#### EXERCISE DIRECTIONS:
Repeat the data word for word. Do not include the pictures.

Dataset items
•••

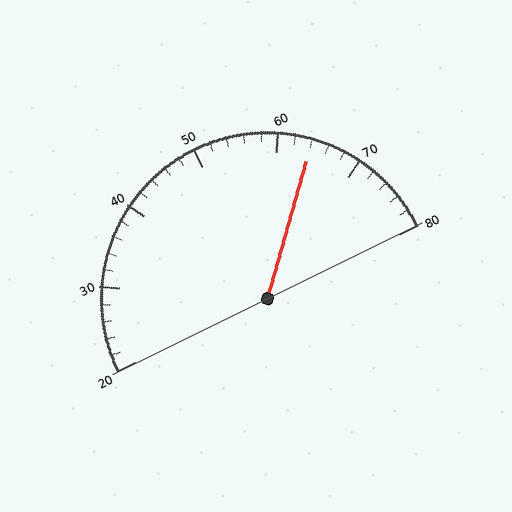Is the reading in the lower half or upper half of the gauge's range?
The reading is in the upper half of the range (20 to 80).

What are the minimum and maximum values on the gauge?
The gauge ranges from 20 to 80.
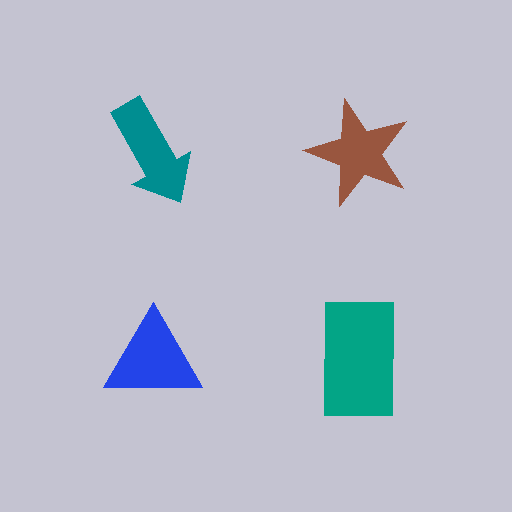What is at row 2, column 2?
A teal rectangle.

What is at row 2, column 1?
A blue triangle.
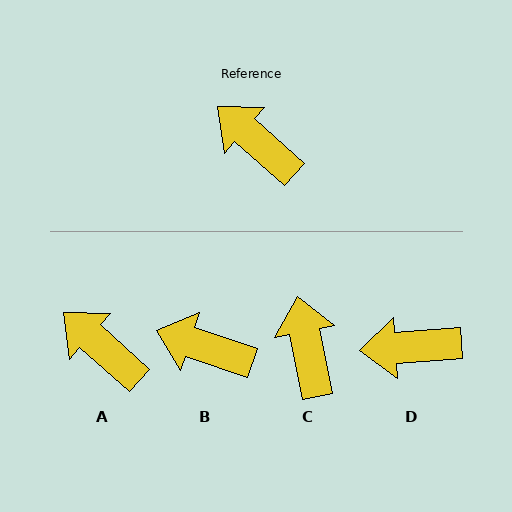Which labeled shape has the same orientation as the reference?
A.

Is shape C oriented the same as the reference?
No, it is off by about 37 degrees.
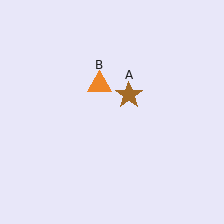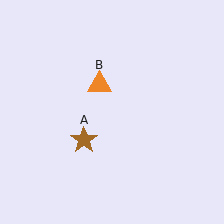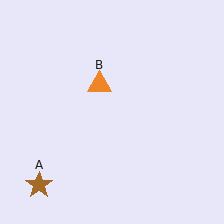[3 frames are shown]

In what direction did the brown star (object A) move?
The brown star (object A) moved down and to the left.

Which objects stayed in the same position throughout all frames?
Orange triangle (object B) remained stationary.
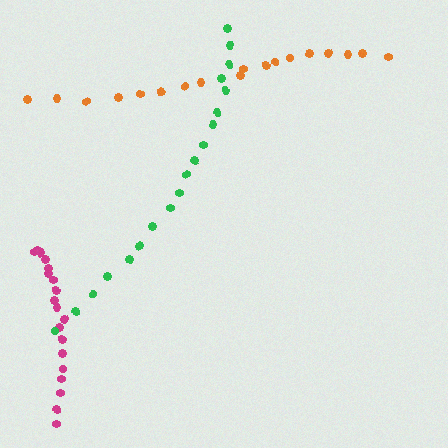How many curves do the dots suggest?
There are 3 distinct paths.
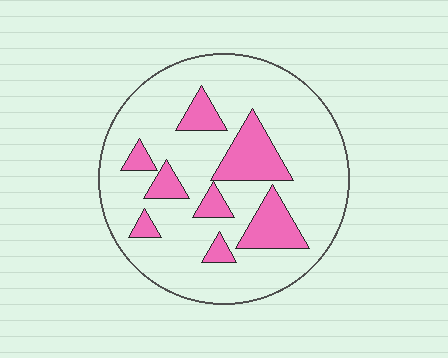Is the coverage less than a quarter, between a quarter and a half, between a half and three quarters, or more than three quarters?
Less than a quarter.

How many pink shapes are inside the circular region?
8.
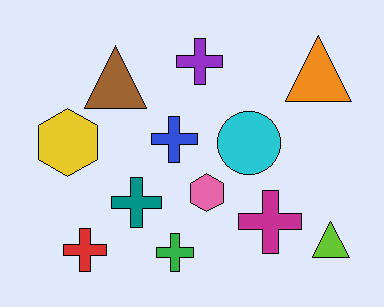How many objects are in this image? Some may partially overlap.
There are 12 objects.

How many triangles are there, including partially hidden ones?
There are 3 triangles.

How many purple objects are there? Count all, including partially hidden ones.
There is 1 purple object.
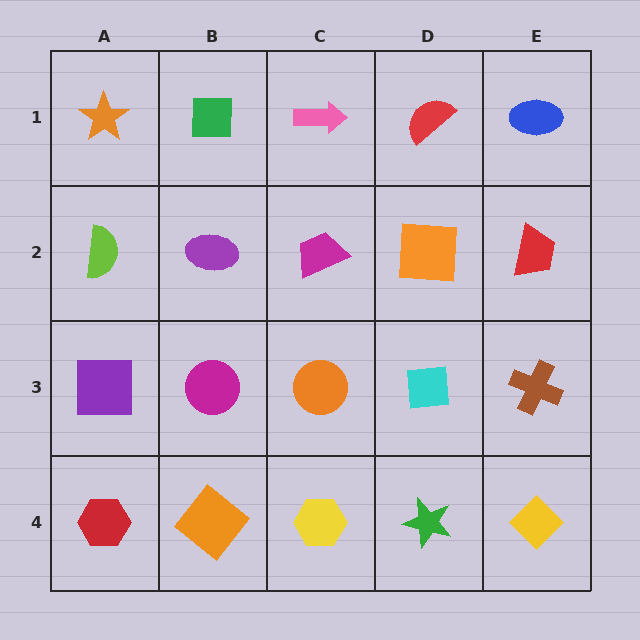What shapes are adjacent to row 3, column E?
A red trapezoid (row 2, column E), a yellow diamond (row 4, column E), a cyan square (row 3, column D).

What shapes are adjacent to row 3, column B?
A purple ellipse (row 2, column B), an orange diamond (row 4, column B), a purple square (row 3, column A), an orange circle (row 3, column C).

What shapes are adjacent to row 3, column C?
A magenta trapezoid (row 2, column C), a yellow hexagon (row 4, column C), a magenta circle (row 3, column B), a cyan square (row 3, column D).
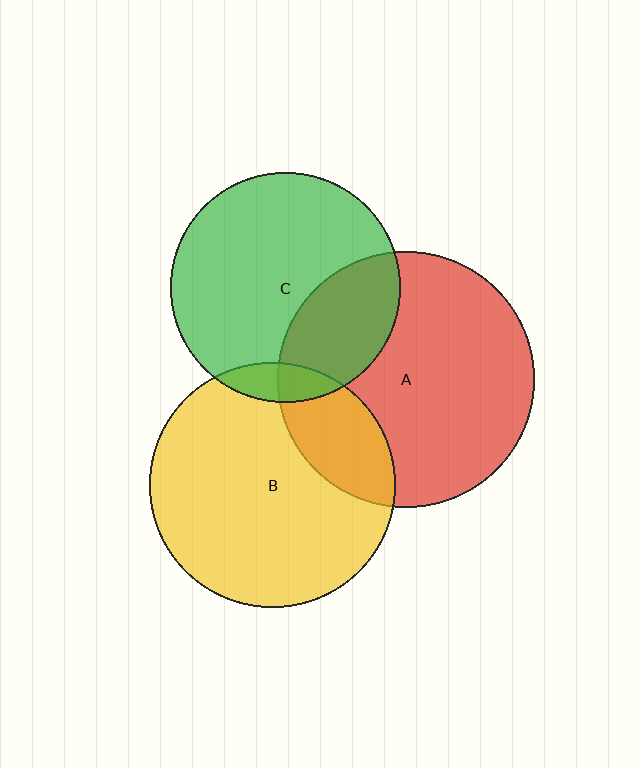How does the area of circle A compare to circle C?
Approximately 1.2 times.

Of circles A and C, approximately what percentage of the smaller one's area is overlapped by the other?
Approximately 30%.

•••

#### RESULT:
Is the reading in the lower half or upper half of the gauge's range?
The reading is in the upper half of the range (20 to 80).

What are the minimum and maximum values on the gauge?
The gauge ranges from 20 to 80.
What is at row 2, column 2?
A teal rectangle.

What is at row 2, column 1?
A blue triangle.
Which labeled shape has the same orientation as the reference?
A.

Is shape C oriented the same as the reference?
No, it is off by about 37 degrees.
[3 frames are shown]

In what direction did the brown star (object A) move?
The brown star (object A) moved down and to the left.

Which objects stayed in the same position throughout all frames?
Orange triangle (object B) remained stationary.
How many curves do the dots suggest?
There are 3 distinct paths.
Is the coverage less than a quarter, between a quarter and a half, between a half and three quarters, or more than three quarters?
Less than a quarter.

How many pink shapes are inside the circular region?
8.
How many objects are in this image? Some may partially overlap.
There are 12 objects.

How many triangles are there, including partially hidden ones?
There are 3 triangles.

How many purple objects are there? Count all, including partially hidden ones.
There is 1 purple object.
What shapes are adjacent to row 3, column E?
A red trapezoid (row 2, column E), a yellow diamond (row 4, column E), a cyan square (row 3, column D).

What shapes are adjacent to row 3, column B?
A purple ellipse (row 2, column B), an orange diamond (row 4, column B), a purple square (row 3, column A), an orange circle (row 3, column C).

What shapes are adjacent to row 3, column C?
A magenta trapezoid (row 2, column C), a yellow hexagon (row 4, column C), a magenta circle (row 3, column B), a cyan square (row 3, column D).
How does the area of circle A compare to circle C?
Approximately 1.2 times.

Of circles A and C, approximately what percentage of the smaller one's area is overlapped by the other?
Approximately 30%.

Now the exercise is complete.